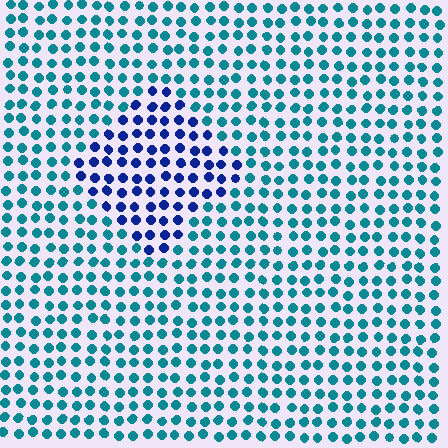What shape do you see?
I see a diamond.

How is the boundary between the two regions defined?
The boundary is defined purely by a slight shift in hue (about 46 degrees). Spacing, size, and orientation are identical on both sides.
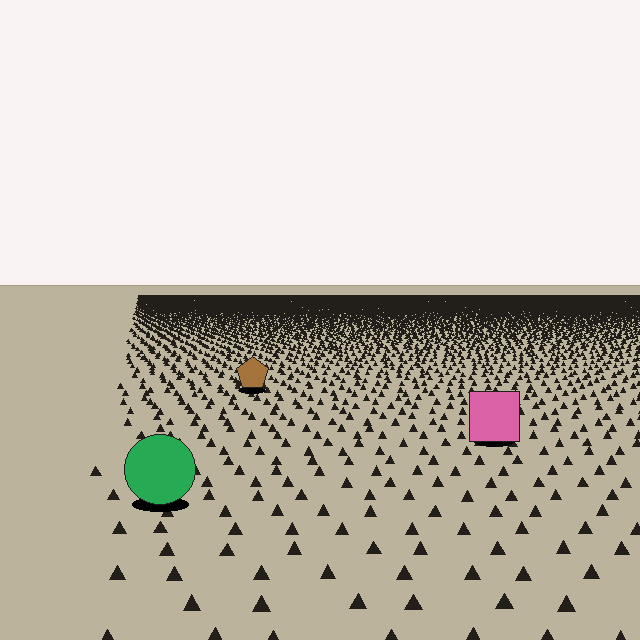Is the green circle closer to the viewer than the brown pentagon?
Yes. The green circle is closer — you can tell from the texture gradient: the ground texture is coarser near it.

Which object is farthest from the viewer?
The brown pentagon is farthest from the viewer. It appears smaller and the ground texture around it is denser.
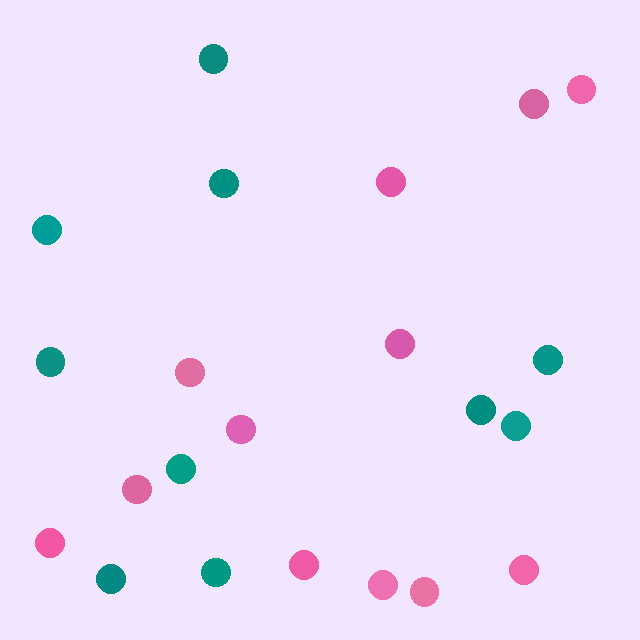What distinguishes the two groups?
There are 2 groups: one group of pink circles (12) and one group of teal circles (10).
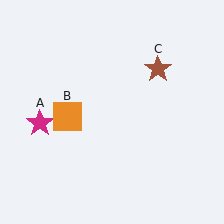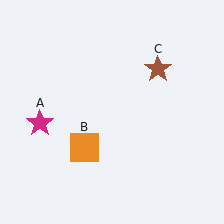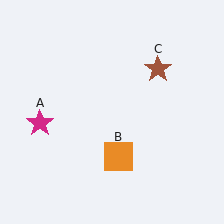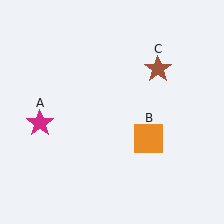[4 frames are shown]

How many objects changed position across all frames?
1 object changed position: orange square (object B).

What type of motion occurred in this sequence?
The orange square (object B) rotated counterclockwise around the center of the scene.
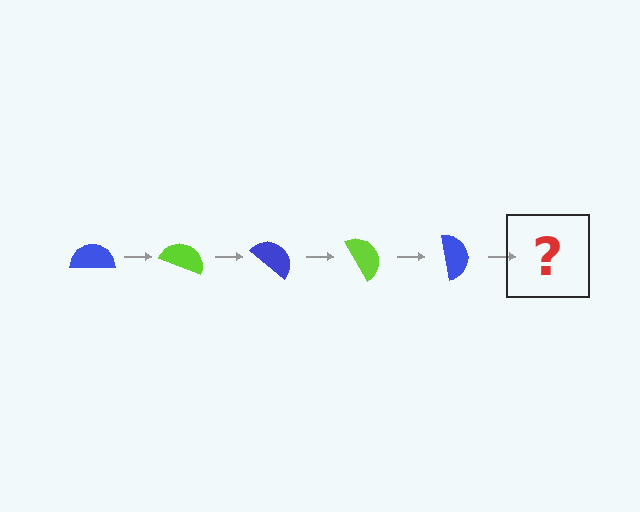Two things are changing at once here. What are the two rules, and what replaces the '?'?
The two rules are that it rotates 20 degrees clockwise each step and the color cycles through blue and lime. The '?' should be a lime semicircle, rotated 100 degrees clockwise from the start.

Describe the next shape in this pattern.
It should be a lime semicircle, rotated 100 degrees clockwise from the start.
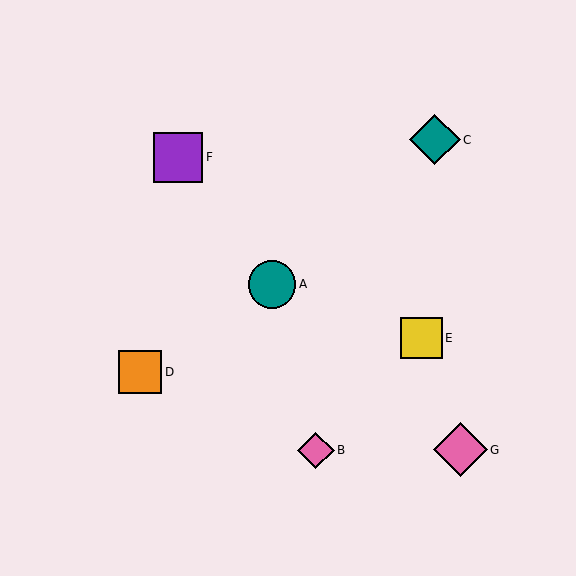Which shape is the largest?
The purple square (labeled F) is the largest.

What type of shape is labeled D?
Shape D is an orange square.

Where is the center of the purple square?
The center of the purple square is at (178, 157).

## EXERCISE GOAL
In your copy, repeat each record exactly and include no pictures.

## RESULT OF THIS TASK
What shape do you see?
I see a diamond.

How is the boundary between the two regions defined?
The boundary is defined purely by a slight shift in hue (about 46 degrees). Spacing, size, and orientation are identical on both sides.
Is the green circle closer to the viewer than the brown pentagon?
Yes. The green circle is closer — you can tell from the texture gradient: the ground texture is coarser near it.

Which object is farthest from the viewer?
The brown pentagon is farthest from the viewer. It appears smaller and the ground texture around it is denser.
What distinguishes the two groups?
There are 2 groups: one group of pink circles (12) and one group of teal circles (10).
[4 frames are shown]

How many objects changed position across all frames?
1 object changed position: orange square (object B).

What type of motion occurred in this sequence?
The orange square (object B) rotated counterclockwise around the center of the scene.
Two things are changing at once here. What are the two rules, and what replaces the '?'?
The two rules are that it rotates 20 degrees clockwise each step and the color cycles through blue and lime. The '?' should be a lime semicircle, rotated 100 degrees clockwise from the start.

Describe the next shape in this pattern.
It should be a lime semicircle, rotated 100 degrees clockwise from the start.
Which shape is the largest?
The purple square (labeled F) is the largest.

What type of shape is labeled D?
Shape D is an orange square.

Where is the center of the purple square?
The center of the purple square is at (178, 157).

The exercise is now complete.